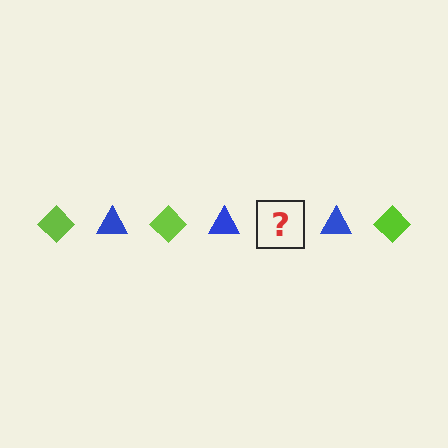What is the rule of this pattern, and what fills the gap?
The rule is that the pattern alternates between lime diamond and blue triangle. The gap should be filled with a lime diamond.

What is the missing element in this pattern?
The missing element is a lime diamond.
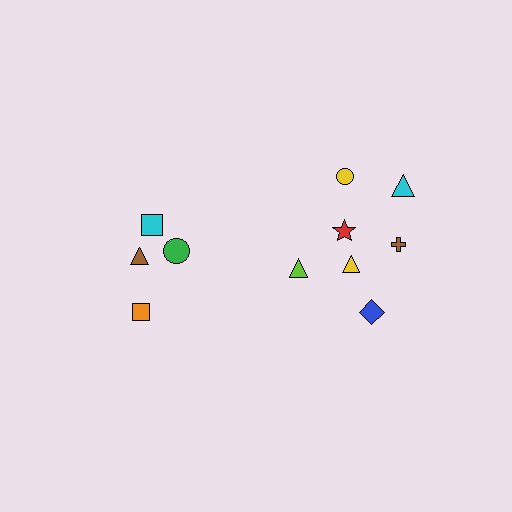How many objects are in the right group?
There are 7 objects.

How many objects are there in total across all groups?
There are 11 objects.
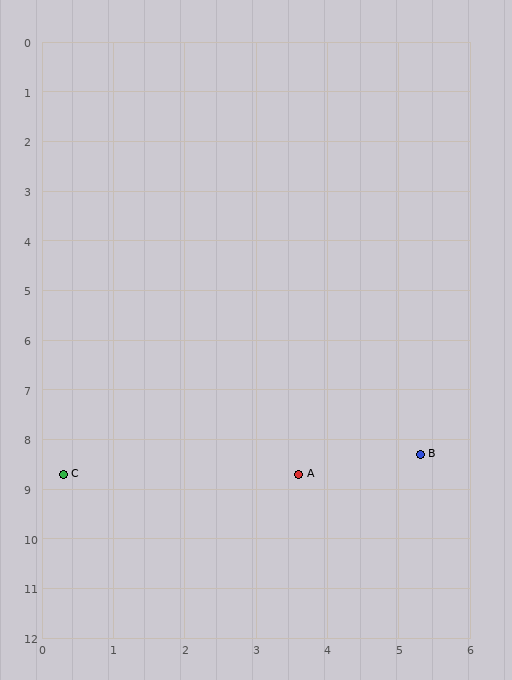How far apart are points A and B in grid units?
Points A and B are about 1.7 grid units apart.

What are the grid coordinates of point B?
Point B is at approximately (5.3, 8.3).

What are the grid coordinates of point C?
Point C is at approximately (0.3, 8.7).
::::
> [WRITTEN PROBLEM]: Quote the material above exactly, from the line holding "How many objects are there" through its last line, including both. Omit the pictures.

> [ANSWER TO THIS PROBLEM]:
How many objects are there in total across all groups?
There are 11 objects.
How far apart are points A and B in grid units?
Points A and B are about 1.7 grid units apart.

What are the grid coordinates of point B?
Point B is at approximately (5.3, 8.3).

What are the grid coordinates of point C?
Point C is at approximately (0.3, 8.7).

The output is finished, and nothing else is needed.